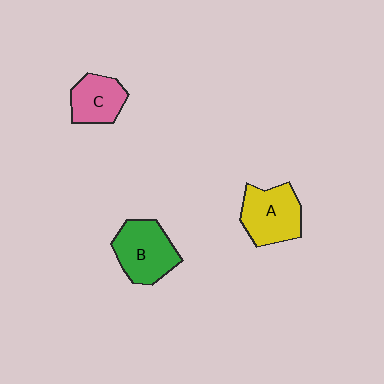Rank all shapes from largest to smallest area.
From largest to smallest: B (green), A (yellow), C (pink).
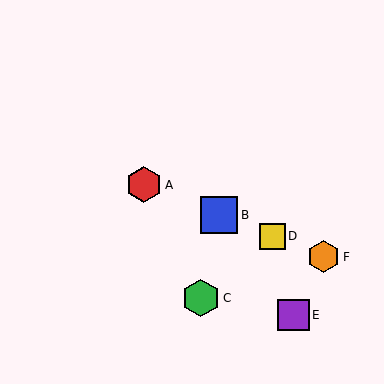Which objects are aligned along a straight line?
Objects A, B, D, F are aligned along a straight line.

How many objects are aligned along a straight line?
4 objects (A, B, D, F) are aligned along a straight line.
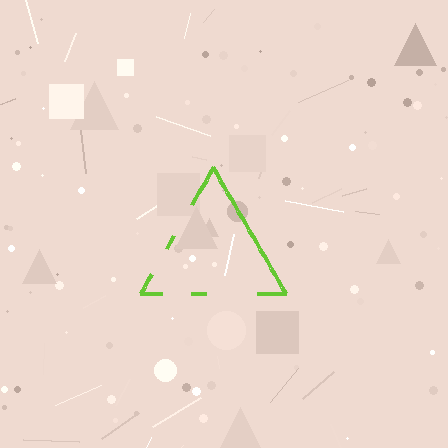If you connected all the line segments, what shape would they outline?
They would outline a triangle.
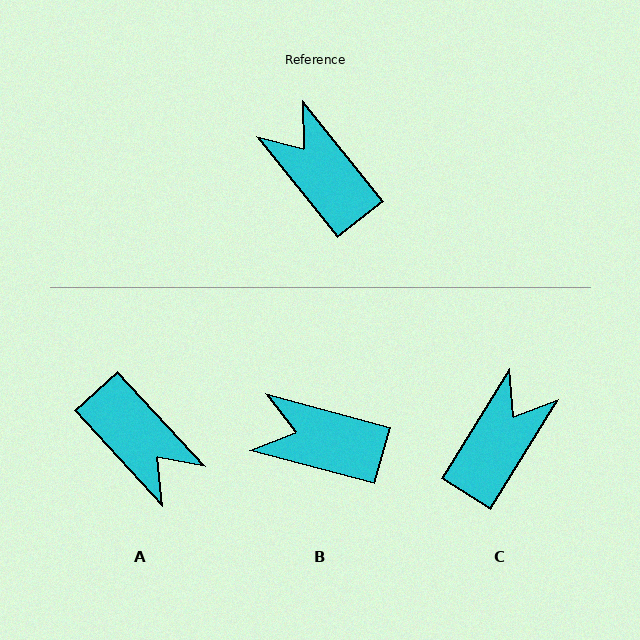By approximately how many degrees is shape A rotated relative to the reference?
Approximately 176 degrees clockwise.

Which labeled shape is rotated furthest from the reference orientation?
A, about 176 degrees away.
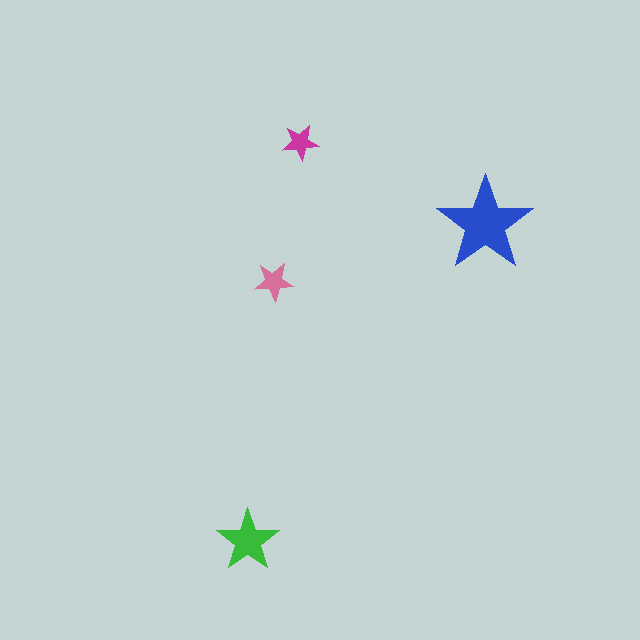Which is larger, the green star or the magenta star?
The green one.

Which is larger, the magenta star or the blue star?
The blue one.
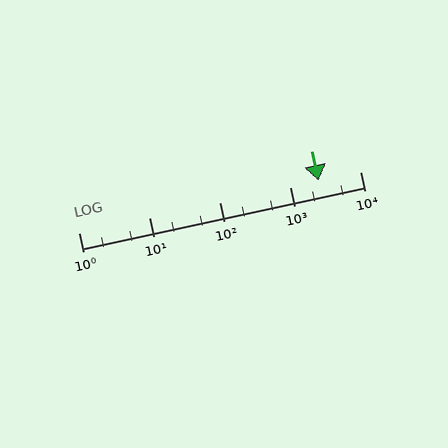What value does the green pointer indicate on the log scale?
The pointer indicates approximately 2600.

::::::::::

# Stated goal
Please retype the lines from the one that contains "Which is larger, the magenta" to the final line of the records, both included, exactly as written and without any pictures.

# Exercise output
Which is larger, the magenta star or the blue star?
The blue one.
What value does the green pointer indicate on the log scale?
The pointer indicates approximately 2600.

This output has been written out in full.